[Simple shape dataset records]
#####

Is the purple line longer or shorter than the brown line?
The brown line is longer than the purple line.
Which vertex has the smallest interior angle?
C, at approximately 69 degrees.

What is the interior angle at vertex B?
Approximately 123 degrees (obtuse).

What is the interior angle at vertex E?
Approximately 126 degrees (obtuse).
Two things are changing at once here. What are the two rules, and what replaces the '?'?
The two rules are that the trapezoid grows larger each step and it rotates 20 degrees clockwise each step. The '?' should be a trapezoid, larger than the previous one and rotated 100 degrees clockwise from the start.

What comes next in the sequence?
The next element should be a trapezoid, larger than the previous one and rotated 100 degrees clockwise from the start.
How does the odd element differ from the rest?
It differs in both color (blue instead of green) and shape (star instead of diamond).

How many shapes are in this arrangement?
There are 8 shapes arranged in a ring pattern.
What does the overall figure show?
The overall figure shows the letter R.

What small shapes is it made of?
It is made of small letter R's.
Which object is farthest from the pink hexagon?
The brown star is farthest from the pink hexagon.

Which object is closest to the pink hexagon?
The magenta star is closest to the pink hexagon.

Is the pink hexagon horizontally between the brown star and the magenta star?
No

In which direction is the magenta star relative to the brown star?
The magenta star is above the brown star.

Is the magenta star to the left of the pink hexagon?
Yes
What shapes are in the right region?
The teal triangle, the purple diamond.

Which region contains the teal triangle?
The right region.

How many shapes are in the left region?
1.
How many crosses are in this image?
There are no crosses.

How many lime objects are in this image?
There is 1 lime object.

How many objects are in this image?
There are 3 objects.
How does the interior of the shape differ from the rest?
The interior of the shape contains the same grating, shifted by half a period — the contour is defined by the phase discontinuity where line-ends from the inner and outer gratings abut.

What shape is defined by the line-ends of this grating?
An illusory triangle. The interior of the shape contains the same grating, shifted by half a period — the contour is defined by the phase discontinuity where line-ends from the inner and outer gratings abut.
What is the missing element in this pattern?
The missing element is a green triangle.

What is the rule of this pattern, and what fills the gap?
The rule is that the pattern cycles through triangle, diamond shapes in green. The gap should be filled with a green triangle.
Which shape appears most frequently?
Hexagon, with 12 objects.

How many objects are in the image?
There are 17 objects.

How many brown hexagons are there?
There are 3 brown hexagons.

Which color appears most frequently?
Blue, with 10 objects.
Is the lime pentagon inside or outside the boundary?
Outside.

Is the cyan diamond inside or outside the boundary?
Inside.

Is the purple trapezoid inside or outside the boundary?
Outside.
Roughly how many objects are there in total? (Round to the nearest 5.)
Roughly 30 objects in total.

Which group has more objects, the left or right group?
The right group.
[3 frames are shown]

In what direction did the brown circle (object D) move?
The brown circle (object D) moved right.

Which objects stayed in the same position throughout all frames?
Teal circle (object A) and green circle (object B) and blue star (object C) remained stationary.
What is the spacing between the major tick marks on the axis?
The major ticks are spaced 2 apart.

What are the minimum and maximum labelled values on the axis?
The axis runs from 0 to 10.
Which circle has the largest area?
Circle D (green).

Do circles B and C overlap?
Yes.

#####

What this task involves:
Reproduce the full listing above, character for character.

Finished task:
Is the purple line longer or shorter than the brown line?
The brown line is longer than the purple line.
Which vertex has the smallest interior angle?
C, at approximately 69 degrees.

What is the interior angle at vertex B?
Approximately 123 degrees (obtuse).

What is the interior angle at vertex E?
Approximately 126 degrees (obtuse).
Two things are changing at once here. What are the two rules, and what replaces the '?'?
The two rules are that the trapezoid grows larger each step and it rotates 20 degrees clockwise each step. The '?' should be a trapezoid, larger than the previous one and rotated 100 degrees clockwise from the start.

What comes next in the sequence?
The next element should be a trapezoid, larger than the previous one and rotated 100 degrees clockwise from the start.
How does the odd element differ from the rest?
It differs in both color (blue instead of green) and shape (star instead of diamond).

How many shapes are in this arrangement?
There are 8 shapes arranged in a ring pattern.
What does the overall figure show?
The overall figure shows the letter R.

What small shapes is it made of?
It is made of small letter R's.
Which object is farthest from the pink hexagon?
The brown star is farthest from the pink hexagon.

Which object is closest to the pink hexagon?
The magenta star is closest to the pink hexagon.

Is the pink hexagon horizontally between the brown star and the magenta star?
No

In which direction is the magenta star relative to the brown star?
The magenta star is above the brown star.

Is the magenta star to the left of the pink hexagon?
Yes
What shapes are in the right region?
The teal triangle, the purple diamond.

Which region contains the teal triangle?
The right region.

How many shapes are in the left region?
1.
How many crosses are in this image?
There are no crosses.

How many lime objects are in this image?
There is 1 lime object.

How many objects are in this image?
There are 3 objects.
How does the interior of the shape differ from the rest?
The interior of the shape contains the same grating, shifted by half a period — the contour is defined by the phase discontinuity where line-ends from the inner and outer gratings abut.

What shape is defined by the line-ends of this grating?
An illusory triangle. The interior of the shape contains the same grating, shifted by half a period — the contour is defined by the phase discontinuity where line-ends from the inner and outer gratings abut.
What is the missing element in this pattern?
The missing element is a green triangle.

What is the rule of this pattern, and what fills the gap?
The rule is that the pattern cycles through triangle, diamond shapes in green. The gap should be filled with a green triangle.
Which shape appears most frequently?
Hexagon, with 12 objects.

How many objects are in the image?
There are 17 objects.

How many brown hexagons are there?
There are 3 brown hexagons.

Which color appears most frequently?
Blue, with 10 objects.
Is the lime pentagon inside or outside the boundary?
Outside.

Is the cyan diamond inside or outside the boundary?
Inside.

Is the purple trapezoid inside or outside the boundary?
Outside.
Roughly how many objects are there in total? (Round to the nearest 5.)
Roughly 30 objects in total.

Which group has more objects, the left or right group?
The right group.
[3 frames are shown]

In what direction did the brown circle (object D) move?
The brown circle (object D) moved right.

Which objects stayed in the same position throughout all frames?
Teal circle (object A) and green circle (object B) and blue star (object C) remained stationary.
What is the spacing between the major tick marks on the axis?
The major ticks are spaced 2 apart.

What are the minimum and maximum labelled values on the axis?
The axis runs from 0 to 10.
Which circle has the largest area?
Circle D (green).

Do circles B and C overlap?
Yes.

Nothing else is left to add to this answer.